**Requirements:**
Skip pictures; extract every line from the one with "Is the purple" through the one with "Rank all shapes", exactly as written.

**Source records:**
** Start **

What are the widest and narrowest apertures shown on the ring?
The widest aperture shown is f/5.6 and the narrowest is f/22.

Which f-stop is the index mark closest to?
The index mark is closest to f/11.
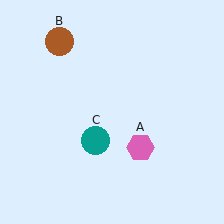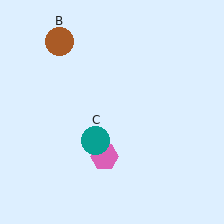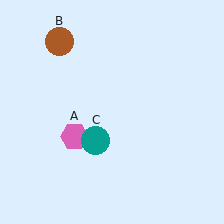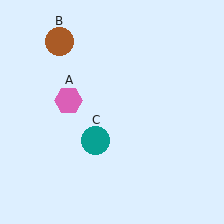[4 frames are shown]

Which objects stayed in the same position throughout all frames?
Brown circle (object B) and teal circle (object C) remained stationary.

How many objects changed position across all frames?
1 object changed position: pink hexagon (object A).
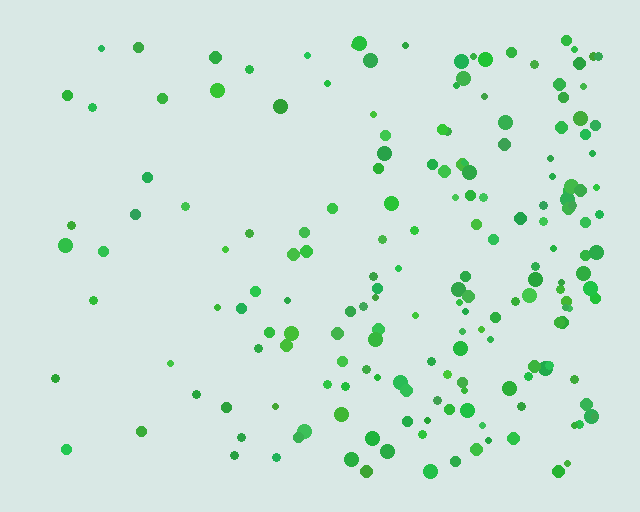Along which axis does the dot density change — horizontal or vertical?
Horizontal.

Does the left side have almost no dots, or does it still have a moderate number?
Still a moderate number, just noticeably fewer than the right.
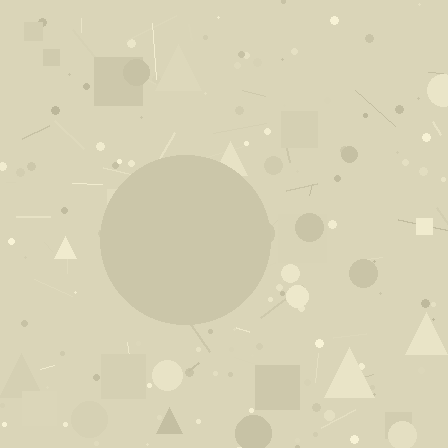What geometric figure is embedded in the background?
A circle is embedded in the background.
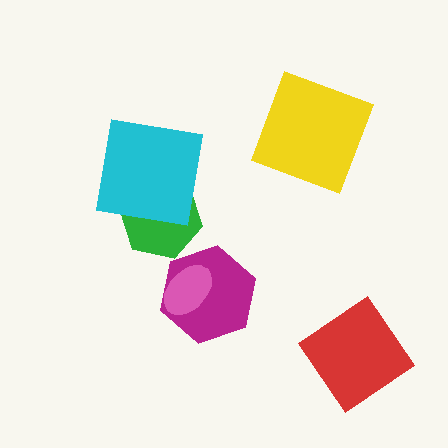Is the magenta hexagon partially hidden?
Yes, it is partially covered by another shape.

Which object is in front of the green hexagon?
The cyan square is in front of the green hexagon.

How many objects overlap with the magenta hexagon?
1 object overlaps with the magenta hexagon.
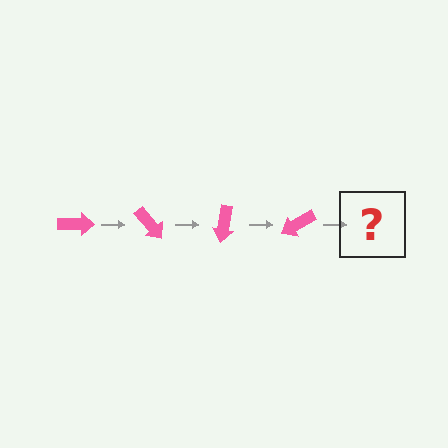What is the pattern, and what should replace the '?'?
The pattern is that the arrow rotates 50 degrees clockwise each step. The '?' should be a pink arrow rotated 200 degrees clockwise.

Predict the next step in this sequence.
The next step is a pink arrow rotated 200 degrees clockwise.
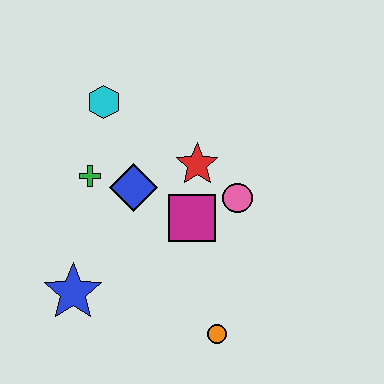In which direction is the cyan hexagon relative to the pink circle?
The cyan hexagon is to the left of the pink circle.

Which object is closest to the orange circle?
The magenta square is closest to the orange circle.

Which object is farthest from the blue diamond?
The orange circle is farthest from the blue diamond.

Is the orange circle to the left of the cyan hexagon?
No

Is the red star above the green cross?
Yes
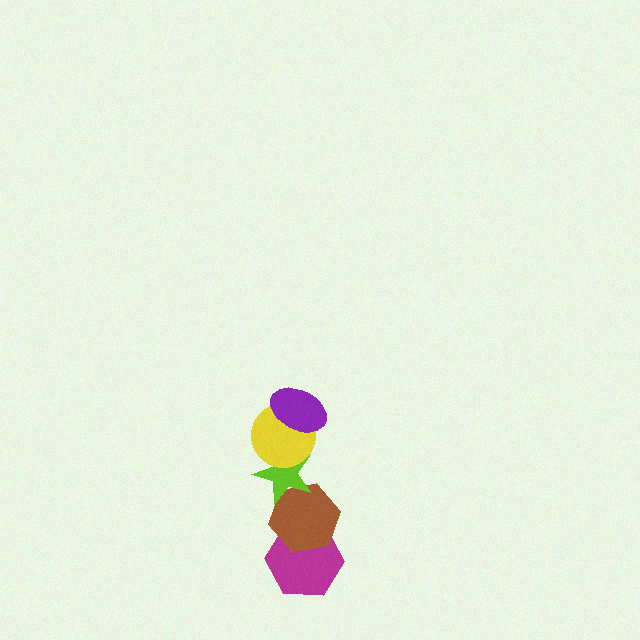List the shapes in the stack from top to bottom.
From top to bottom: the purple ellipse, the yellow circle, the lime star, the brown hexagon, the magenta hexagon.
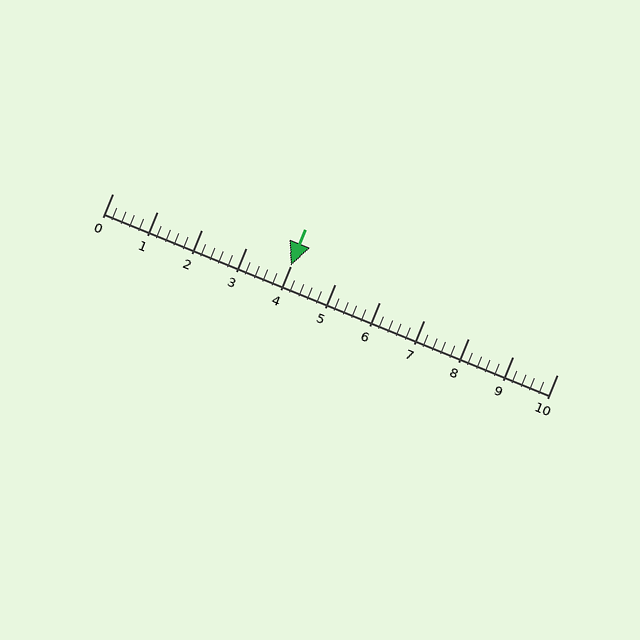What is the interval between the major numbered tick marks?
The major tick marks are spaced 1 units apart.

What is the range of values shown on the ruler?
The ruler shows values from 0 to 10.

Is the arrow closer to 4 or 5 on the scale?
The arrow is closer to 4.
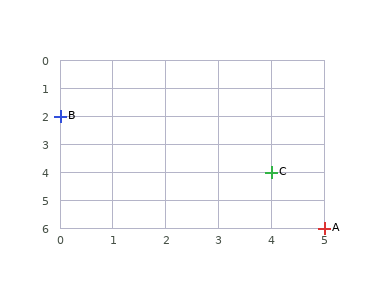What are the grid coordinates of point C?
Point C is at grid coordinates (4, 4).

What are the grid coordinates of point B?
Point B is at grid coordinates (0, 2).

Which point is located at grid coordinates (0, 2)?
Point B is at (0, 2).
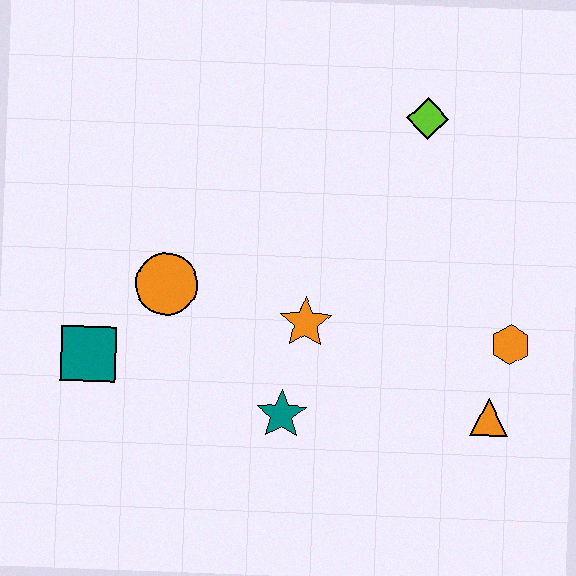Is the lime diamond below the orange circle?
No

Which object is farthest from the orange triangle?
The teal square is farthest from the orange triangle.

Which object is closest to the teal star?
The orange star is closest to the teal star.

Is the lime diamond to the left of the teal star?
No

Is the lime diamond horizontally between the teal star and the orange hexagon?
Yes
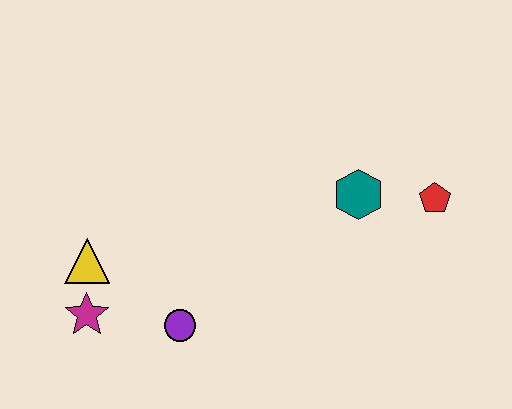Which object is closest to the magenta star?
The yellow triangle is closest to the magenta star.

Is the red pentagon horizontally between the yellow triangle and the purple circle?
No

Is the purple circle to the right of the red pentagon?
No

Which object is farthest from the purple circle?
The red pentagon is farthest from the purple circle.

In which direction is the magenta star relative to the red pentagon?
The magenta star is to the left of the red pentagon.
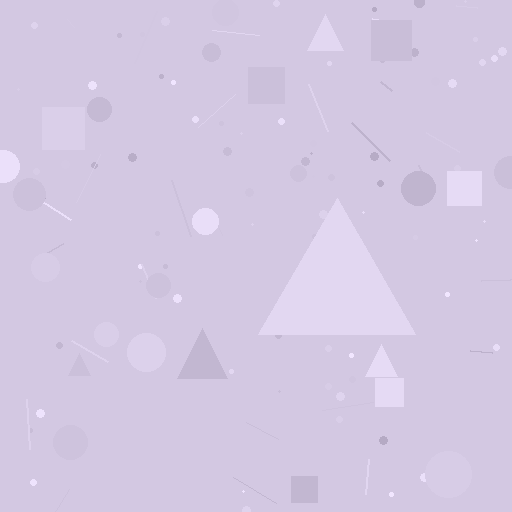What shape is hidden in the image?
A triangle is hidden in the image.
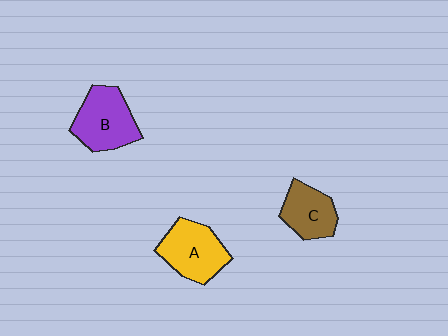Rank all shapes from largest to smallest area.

** End **
** Start **

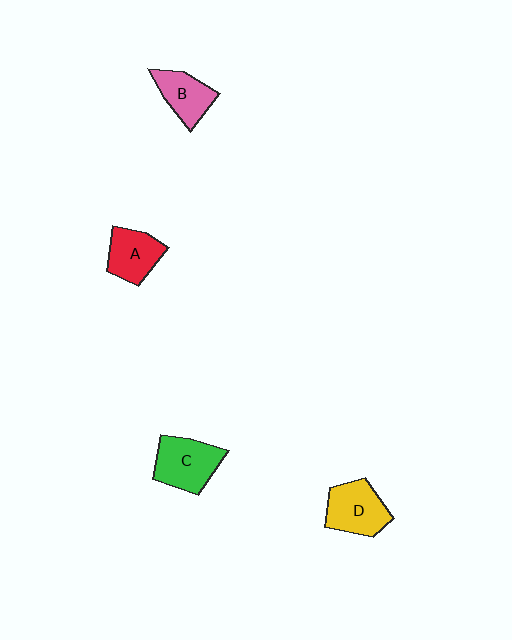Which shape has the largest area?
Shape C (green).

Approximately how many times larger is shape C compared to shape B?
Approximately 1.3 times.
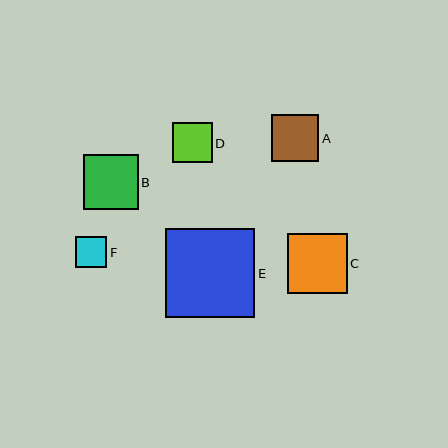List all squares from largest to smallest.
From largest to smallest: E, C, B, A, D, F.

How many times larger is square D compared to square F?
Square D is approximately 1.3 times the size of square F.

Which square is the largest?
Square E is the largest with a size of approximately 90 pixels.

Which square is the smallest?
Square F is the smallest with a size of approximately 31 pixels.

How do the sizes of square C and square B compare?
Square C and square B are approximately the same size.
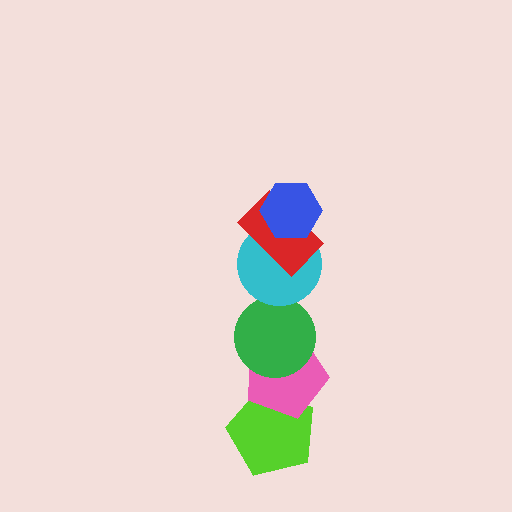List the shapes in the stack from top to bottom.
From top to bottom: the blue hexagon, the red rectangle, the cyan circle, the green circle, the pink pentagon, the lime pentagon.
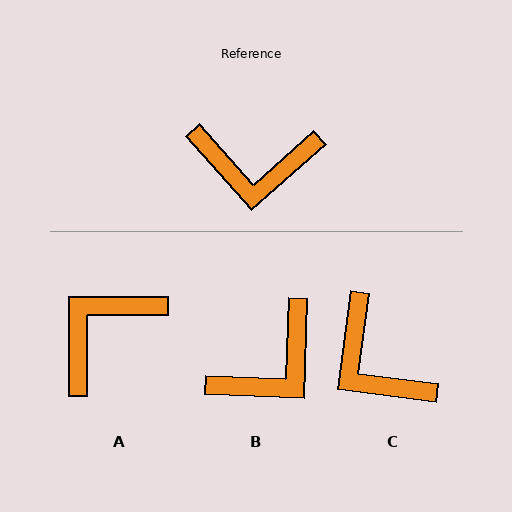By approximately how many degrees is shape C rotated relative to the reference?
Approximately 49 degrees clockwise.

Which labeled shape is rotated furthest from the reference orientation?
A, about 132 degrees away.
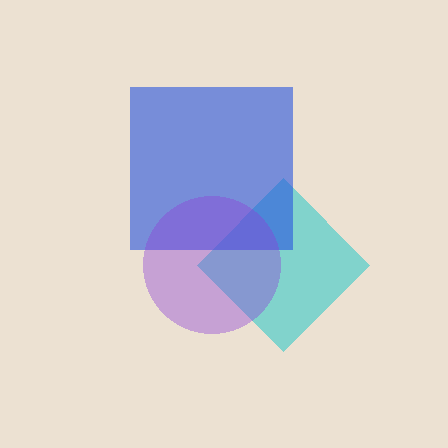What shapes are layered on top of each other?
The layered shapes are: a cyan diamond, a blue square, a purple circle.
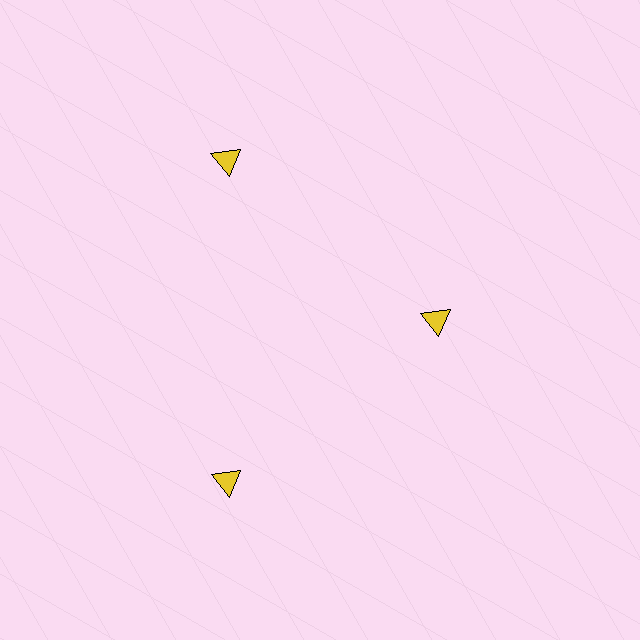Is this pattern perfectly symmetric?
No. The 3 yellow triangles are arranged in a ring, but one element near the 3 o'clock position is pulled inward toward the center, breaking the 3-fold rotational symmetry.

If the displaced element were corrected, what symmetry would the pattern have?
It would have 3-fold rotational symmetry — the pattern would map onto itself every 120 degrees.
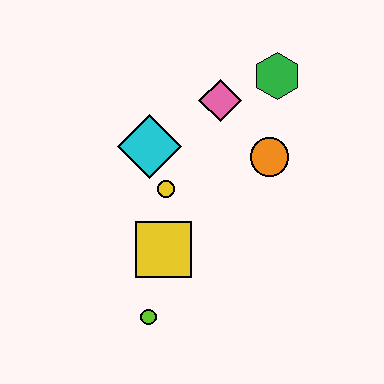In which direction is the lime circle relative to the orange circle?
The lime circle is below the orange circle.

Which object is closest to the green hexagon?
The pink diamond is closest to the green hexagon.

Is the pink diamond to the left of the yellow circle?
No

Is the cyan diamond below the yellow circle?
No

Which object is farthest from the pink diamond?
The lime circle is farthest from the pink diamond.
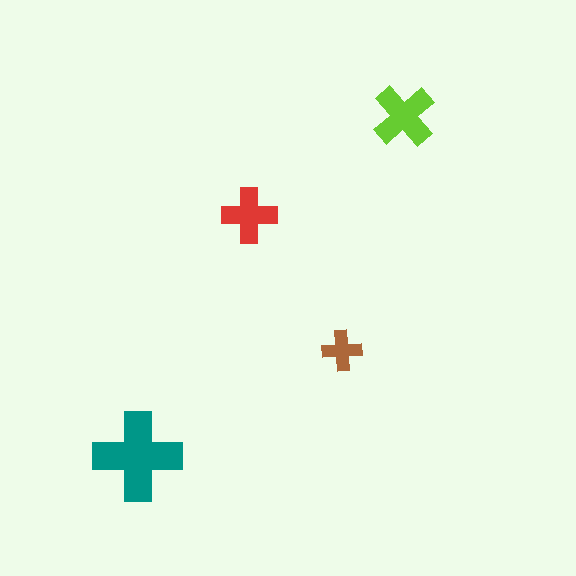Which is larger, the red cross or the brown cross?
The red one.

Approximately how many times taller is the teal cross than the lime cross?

** End **

**Exercise solution:**
Is the purple circle to the right of the red pentagon?
No

Which object is farthest from the purple circle?
The red pentagon is farthest from the purple circle.

In which direction is the magenta star relative to the red pentagon?
The magenta star is to the left of the red pentagon.
What shape is hidden in the image?
A triangle is hidden in the image.
Rank all shapes from largest to smallest area.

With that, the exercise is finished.